▶ _PROBLEM_
Every line from the one containing "What are the" through the end of the listing below must be given again exactly, and nothing else; exclude pictures.

▶ _RECORDED INFORMATION_
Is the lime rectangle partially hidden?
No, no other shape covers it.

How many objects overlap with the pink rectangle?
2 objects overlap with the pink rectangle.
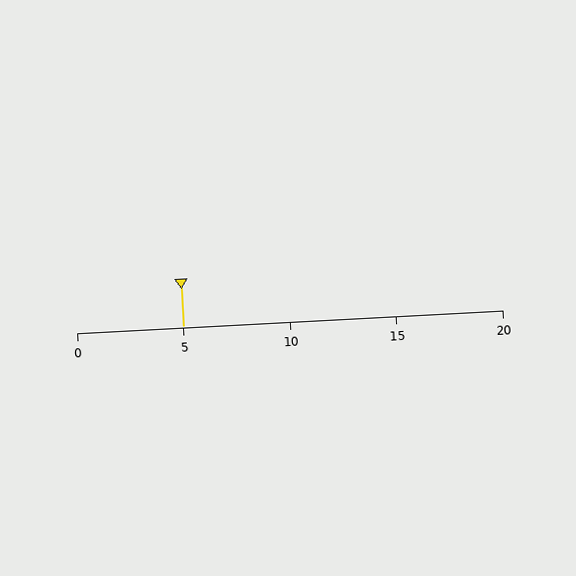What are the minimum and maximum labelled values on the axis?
The axis runs from 0 to 20.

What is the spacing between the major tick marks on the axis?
The major ticks are spaced 5 apart.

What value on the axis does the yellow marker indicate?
The marker indicates approximately 5.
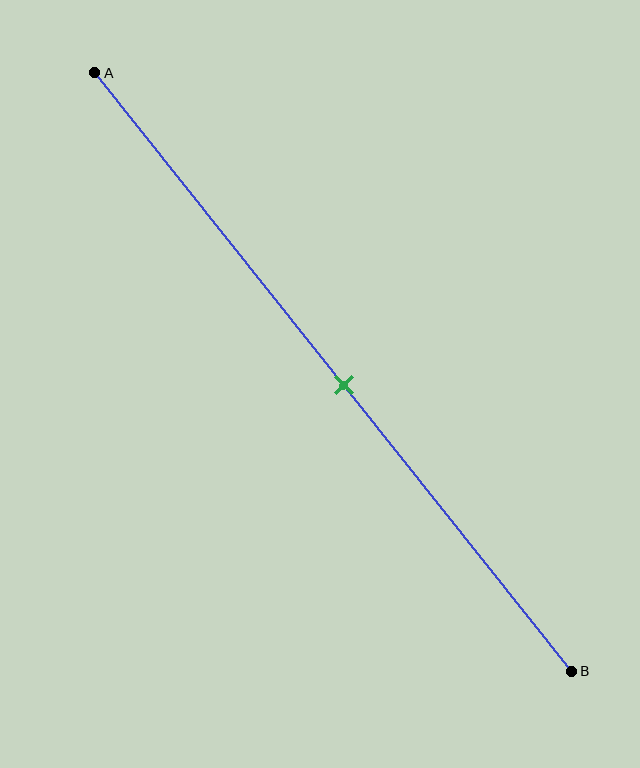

▶ _FINAL ANSWER_
What are the minimum and maximum labelled values on the axis?
The axis runs from 0 to 20.

What is the spacing between the major tick marks on the axis?
The major ticks are spaced 5 apart.

What value on the axis does the yellow marker indicate?
The marker indicates approximately 5.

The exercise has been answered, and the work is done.